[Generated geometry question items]
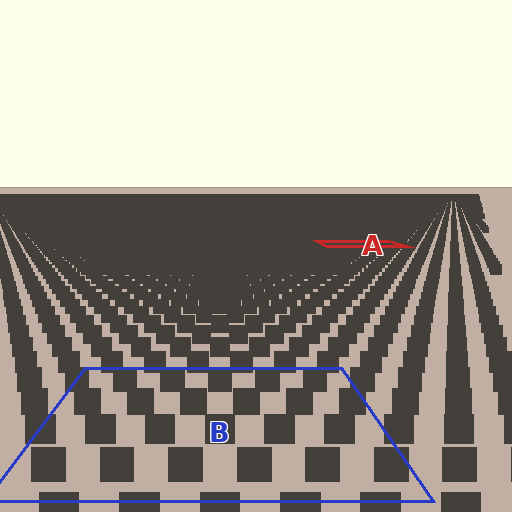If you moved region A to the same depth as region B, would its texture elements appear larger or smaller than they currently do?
They would appear larger. At a closer depth, the same texture elements are projected at a bigger on-screen size.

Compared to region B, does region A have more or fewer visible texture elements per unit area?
Region A has more texture elements per unit area — they are packed more densely because it is farther away.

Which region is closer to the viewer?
Region B is closer. The texture elements there are larger and more spread out.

▶ Challenge: Set the listing down in full and exactly. Pictures within it should not appear in the copy.

▶ Solution to the exercise:
If you moved region A to the same depth as region B, would its texture elements appear larger or smaller than they currently do?
They would appear larger. At a closer depth, the same texture elements are projected at a bigger on-screen size.

Compared to region B, does region A have more or fewer visible texture elements per unit area?
Region A has more texture elements per unit area — they are packed more densely because it is farther away.

Which region is closer to the viewer?
Region B is closer. The texture elements there are larger and more spread out.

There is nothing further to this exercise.